Geometry question dataset rows:

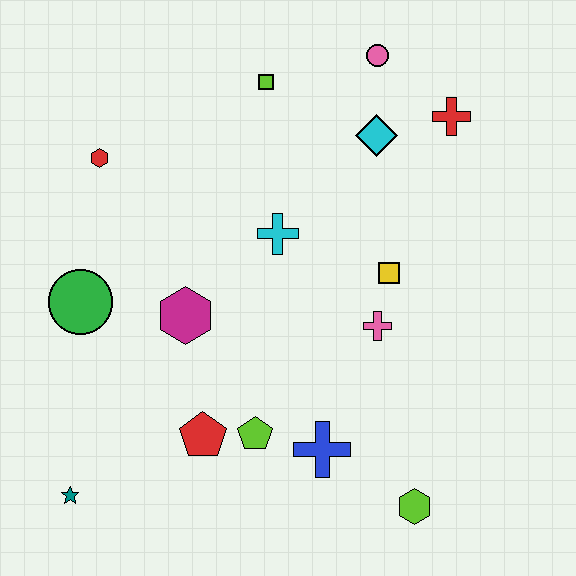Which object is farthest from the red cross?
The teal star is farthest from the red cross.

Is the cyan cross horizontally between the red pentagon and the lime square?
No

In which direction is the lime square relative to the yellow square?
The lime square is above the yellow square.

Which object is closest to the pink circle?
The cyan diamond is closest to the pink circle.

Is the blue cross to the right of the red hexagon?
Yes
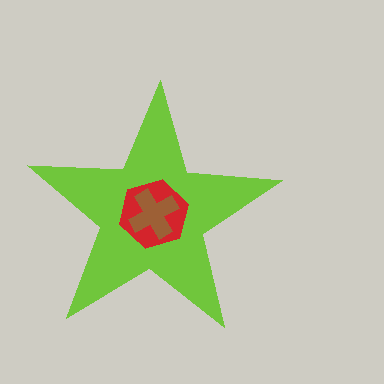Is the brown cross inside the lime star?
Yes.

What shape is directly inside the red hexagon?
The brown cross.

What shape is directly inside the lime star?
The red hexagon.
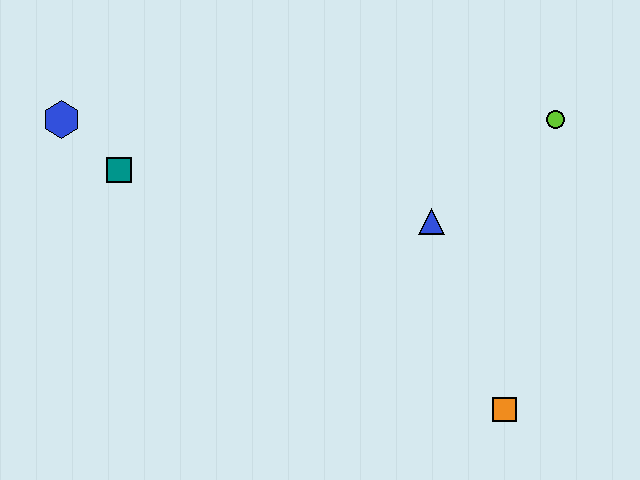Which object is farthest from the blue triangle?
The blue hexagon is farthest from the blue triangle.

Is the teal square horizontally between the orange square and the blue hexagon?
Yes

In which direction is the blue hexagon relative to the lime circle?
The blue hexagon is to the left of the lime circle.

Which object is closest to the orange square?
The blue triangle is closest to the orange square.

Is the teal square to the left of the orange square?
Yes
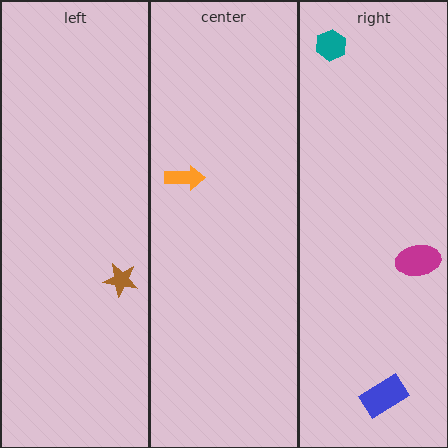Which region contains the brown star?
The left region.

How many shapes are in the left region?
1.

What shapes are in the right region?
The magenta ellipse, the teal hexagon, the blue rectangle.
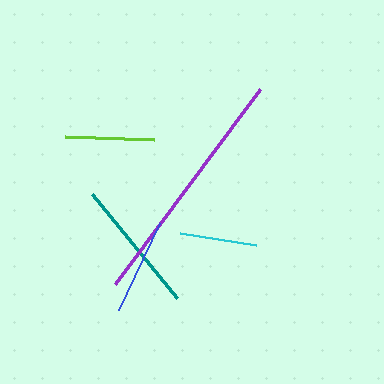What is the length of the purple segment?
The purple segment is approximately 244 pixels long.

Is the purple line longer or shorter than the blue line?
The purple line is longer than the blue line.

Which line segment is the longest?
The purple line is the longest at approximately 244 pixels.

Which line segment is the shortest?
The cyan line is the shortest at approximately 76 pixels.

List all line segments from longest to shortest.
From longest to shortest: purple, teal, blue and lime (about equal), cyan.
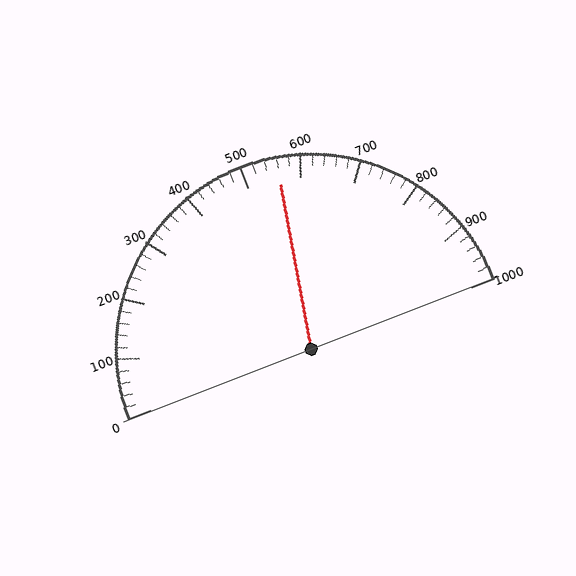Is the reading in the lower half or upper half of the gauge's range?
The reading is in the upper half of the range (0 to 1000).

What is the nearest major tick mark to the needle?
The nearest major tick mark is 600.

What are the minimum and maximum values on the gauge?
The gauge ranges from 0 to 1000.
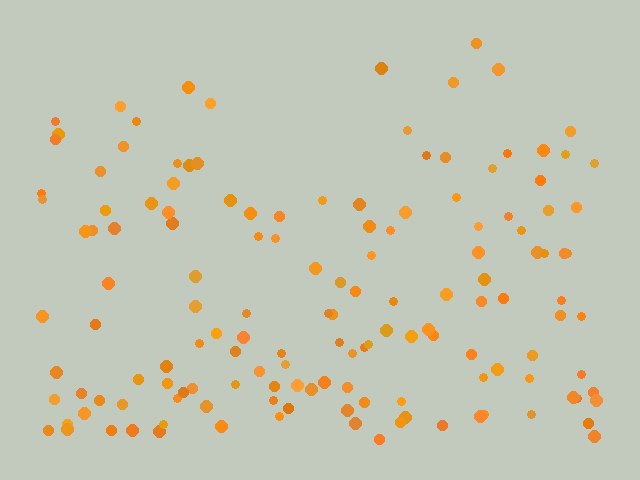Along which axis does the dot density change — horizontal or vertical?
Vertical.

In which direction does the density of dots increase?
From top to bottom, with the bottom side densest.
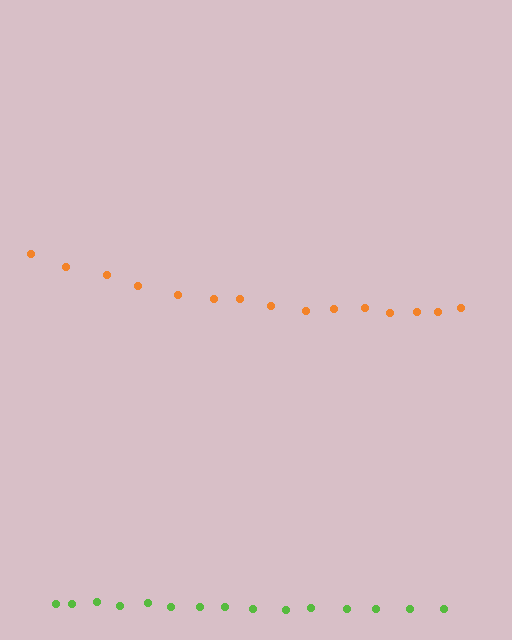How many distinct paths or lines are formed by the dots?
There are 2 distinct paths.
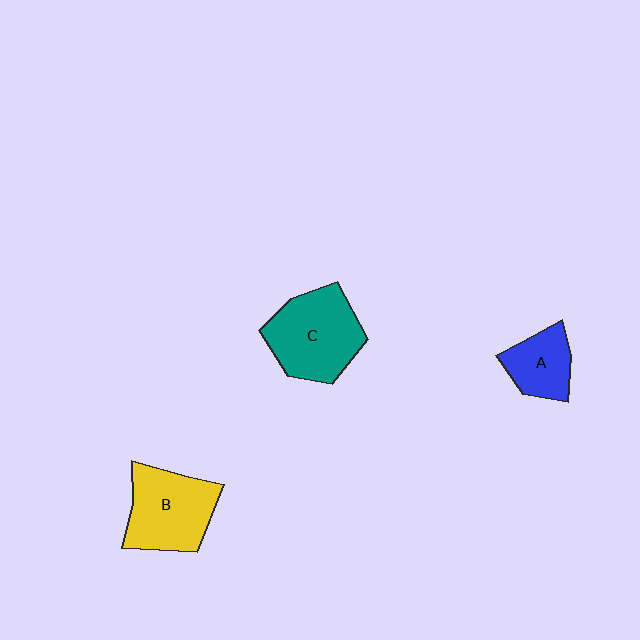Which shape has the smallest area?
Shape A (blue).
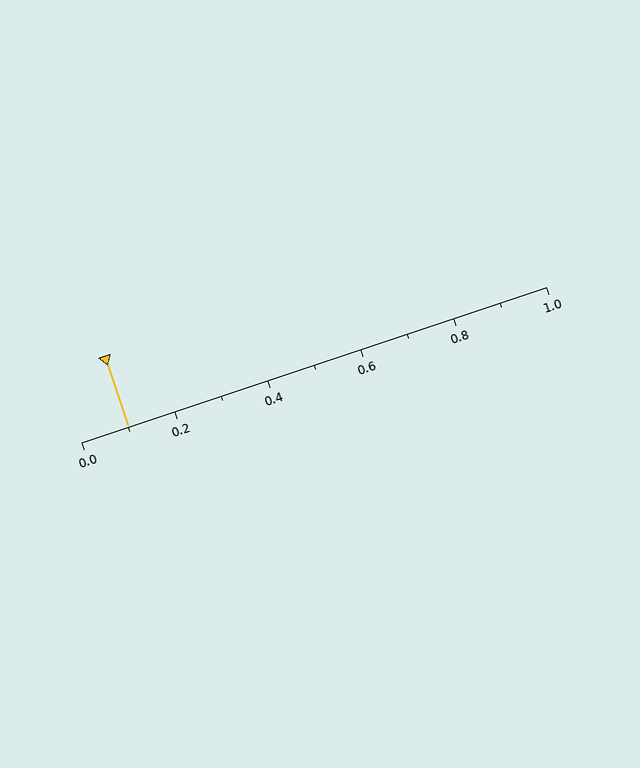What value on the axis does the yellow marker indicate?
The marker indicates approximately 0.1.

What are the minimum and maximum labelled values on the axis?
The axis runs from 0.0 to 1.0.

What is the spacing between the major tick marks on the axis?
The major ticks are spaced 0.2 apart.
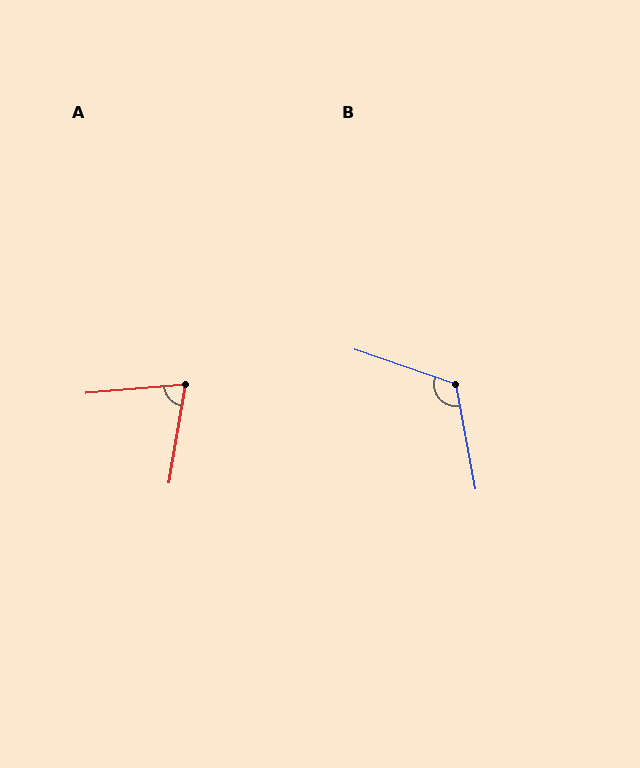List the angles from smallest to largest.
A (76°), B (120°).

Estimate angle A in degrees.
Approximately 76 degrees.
---
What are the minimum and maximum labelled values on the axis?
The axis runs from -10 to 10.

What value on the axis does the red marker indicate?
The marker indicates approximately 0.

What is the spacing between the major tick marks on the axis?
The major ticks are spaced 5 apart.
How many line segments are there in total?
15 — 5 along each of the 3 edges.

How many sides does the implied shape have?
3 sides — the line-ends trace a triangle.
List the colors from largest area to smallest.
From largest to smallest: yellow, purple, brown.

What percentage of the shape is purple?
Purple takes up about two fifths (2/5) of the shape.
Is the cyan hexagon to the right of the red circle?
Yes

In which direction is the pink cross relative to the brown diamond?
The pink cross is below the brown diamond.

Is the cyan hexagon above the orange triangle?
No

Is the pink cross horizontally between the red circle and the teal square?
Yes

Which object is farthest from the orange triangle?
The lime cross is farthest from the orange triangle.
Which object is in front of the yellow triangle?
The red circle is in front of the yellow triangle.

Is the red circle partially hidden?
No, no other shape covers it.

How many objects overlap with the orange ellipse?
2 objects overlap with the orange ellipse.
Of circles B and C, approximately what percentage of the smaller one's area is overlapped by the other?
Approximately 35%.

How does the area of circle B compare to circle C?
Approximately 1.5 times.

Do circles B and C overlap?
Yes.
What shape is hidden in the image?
==
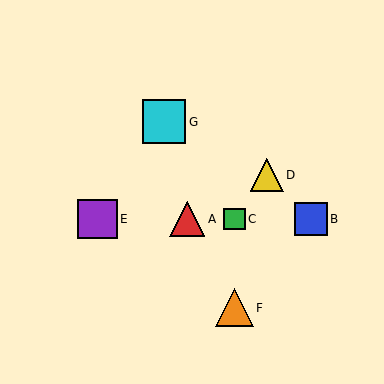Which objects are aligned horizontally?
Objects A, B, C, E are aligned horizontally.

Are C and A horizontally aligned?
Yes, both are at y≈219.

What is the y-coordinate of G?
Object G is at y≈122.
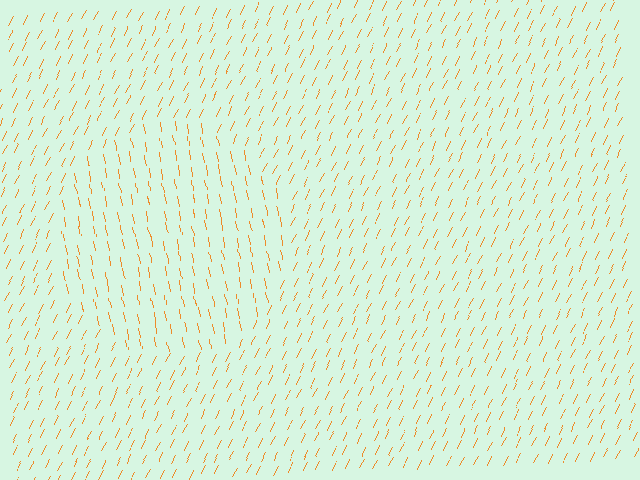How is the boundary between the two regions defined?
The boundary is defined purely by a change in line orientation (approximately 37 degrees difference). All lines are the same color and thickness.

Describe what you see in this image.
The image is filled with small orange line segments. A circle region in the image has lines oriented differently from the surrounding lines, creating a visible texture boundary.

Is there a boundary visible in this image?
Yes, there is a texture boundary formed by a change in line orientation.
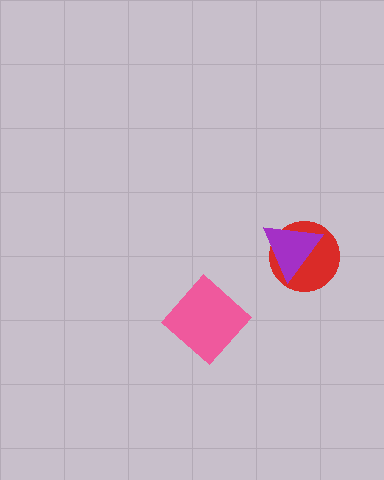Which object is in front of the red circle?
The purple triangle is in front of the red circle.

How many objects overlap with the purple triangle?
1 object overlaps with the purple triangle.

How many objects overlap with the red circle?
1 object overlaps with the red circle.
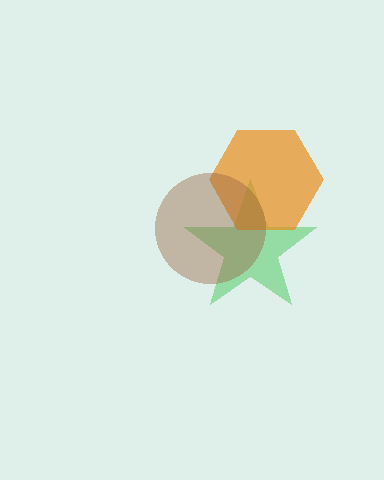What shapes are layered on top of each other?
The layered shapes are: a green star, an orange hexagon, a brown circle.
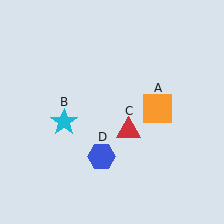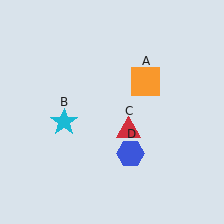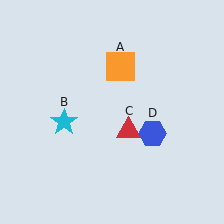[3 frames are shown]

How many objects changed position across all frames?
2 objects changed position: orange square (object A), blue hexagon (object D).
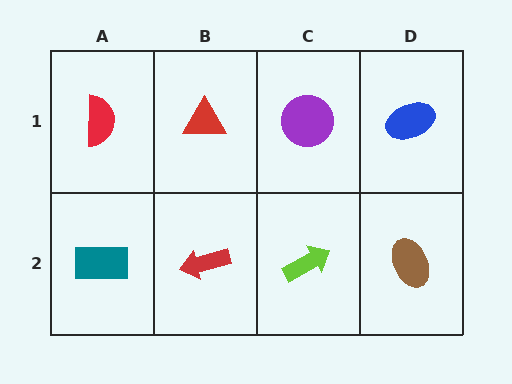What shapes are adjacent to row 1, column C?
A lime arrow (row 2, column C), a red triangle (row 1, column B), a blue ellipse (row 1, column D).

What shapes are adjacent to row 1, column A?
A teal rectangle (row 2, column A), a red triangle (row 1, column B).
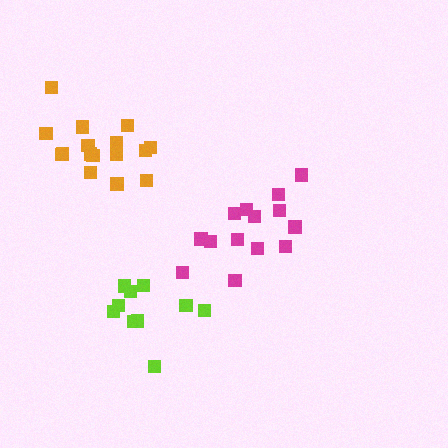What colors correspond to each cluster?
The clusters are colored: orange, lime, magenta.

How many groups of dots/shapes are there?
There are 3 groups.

* Problem statement: Retype the portion of the data above that starts on the line with "What percentage of the shape is purple?" and finishes on the line with "What shape is hidden in the image?", including both of those lines.

* Result of the task:
What percentage of the shape is purple?
Purple takes up about two fifths (2/5) of the shape.
Is the cyan hexagon to the right of the red circle?
Yes

In which direction is the pink cross relative to the brown diamond?
The pink cross is below the brown diamond.

Is the cyan hexagon above the orange triangle?
No

Is the pink cross horizontally between the red circle and the teal square?
Yes

Which object is farthest from the orange triangle?
The lime cross is farthest from the orange triangle.
Which object is in front of the yellow triangle?
The red circle is in front of the yellow triangle.

Is the red circle partially hidden?
No, no other shape covers it.

How many objects overlap with the orange ellipse?
2 objects overlap with the orange ellipse.
Of circles B and C, approximately what percentage of the smaller one's area is overlapped by the other?
Approximately 35%.

How does the area of circle B compare to circle C?
Approximately 1.5 times.

Do circles B and C overlap?
Yes.
What shape is hidden in the image?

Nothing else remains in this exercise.